*Extracted data*
○ ○ ○

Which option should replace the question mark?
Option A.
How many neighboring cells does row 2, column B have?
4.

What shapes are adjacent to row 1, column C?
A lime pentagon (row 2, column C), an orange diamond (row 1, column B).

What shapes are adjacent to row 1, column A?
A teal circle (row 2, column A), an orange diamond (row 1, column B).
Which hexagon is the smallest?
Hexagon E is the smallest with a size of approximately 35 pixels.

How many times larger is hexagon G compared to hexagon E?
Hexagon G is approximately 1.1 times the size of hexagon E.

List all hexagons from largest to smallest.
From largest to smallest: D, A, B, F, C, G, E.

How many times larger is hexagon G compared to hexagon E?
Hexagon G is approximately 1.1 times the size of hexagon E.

○ ○ ○

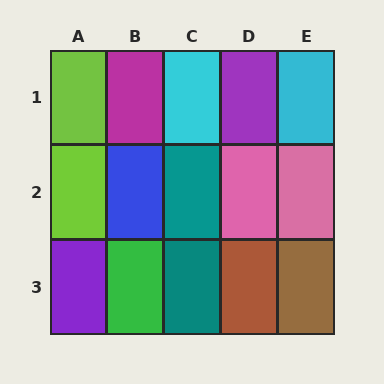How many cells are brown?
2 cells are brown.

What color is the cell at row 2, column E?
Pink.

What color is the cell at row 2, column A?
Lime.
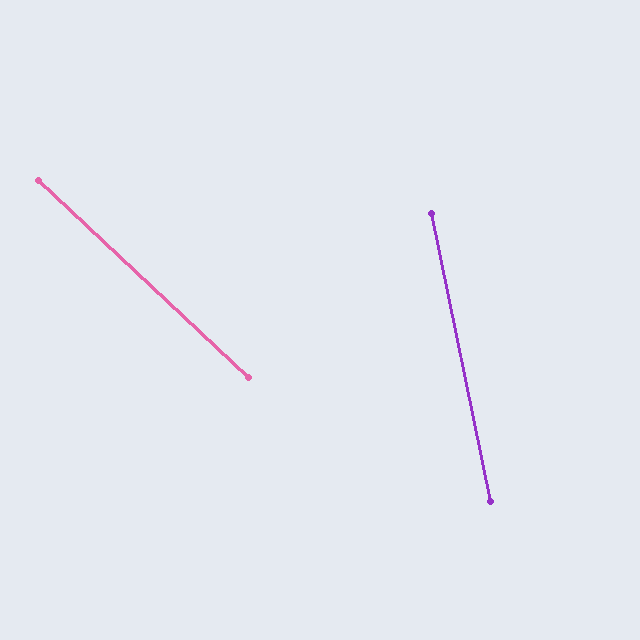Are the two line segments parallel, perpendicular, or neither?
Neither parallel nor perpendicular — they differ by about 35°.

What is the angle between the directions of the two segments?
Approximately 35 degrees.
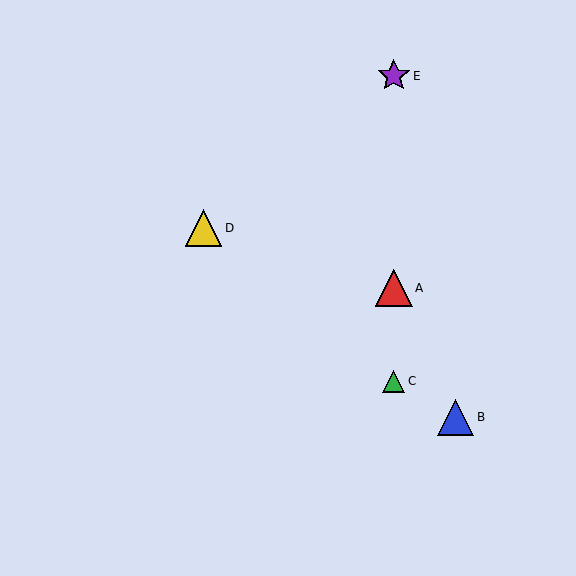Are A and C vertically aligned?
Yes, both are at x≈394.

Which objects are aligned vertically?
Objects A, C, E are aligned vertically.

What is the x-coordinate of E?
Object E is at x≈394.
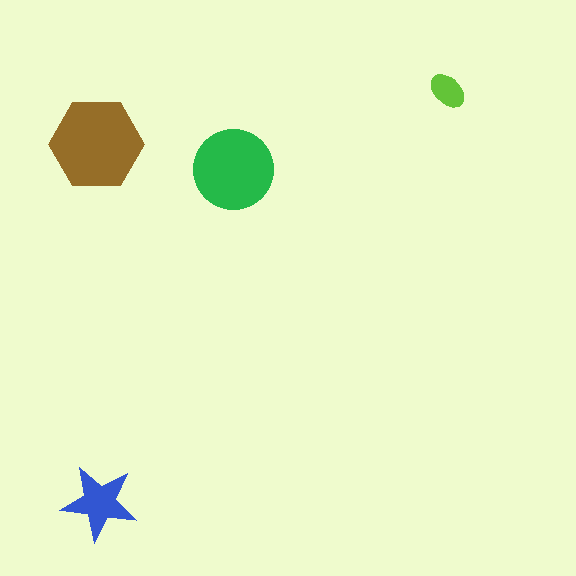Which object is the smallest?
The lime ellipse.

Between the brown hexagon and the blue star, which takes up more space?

○ ○ ○

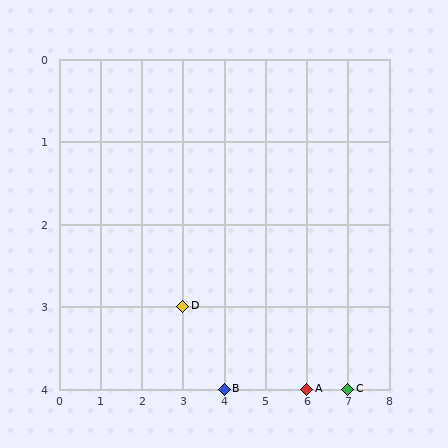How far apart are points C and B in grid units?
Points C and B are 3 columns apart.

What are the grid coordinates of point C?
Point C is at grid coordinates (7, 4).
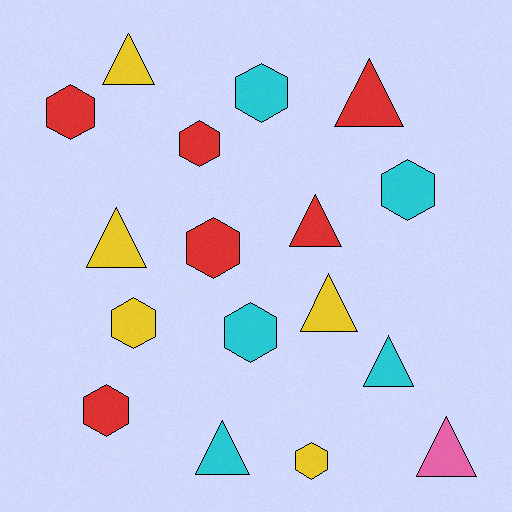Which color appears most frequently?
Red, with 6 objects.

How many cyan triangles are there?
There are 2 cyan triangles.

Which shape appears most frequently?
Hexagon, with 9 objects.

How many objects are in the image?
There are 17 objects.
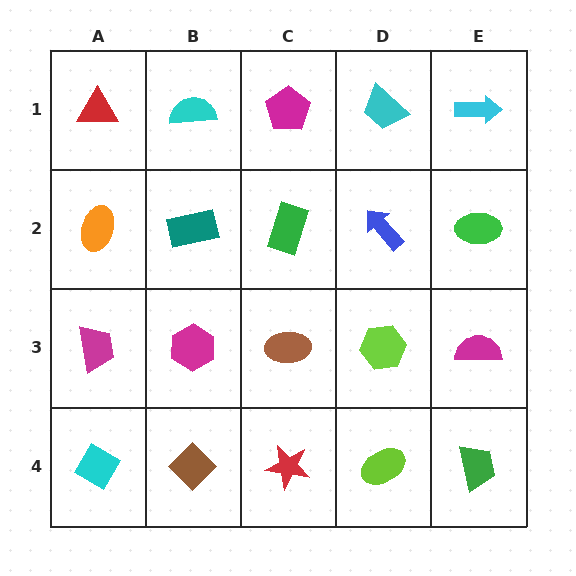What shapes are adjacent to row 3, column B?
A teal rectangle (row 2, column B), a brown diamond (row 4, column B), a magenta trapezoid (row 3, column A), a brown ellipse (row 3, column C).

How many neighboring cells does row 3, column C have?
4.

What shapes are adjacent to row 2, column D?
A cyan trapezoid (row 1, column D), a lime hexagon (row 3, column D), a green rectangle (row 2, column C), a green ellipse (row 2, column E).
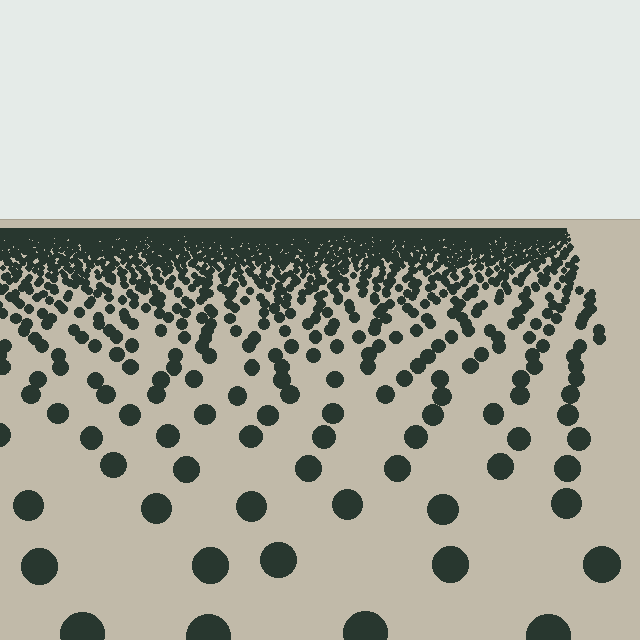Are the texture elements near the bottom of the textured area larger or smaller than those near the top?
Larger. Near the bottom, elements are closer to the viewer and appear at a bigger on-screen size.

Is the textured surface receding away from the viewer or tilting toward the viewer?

○ ○ ○

*Exercise details*
Only one part of the material above is wanted: the lines from the one with "What is the angle" up to and including the one with "Between the brown". Please copy them exactly, pictures left out.

*Answer box*
What is the angle between the directions of the two segments?
Approximately 35 degrees.
Are A and C vertically aligned?
Yes, both are at x≈394.

Which objects are aligned vertically?
Objects A, C, E are aligned vertically.

What is the x-coordinate of E?
Object E is at x≈394.
Which object is the smallest?
The lime ellipse.

Between the brown hexagon and the blue star, which takes up more space?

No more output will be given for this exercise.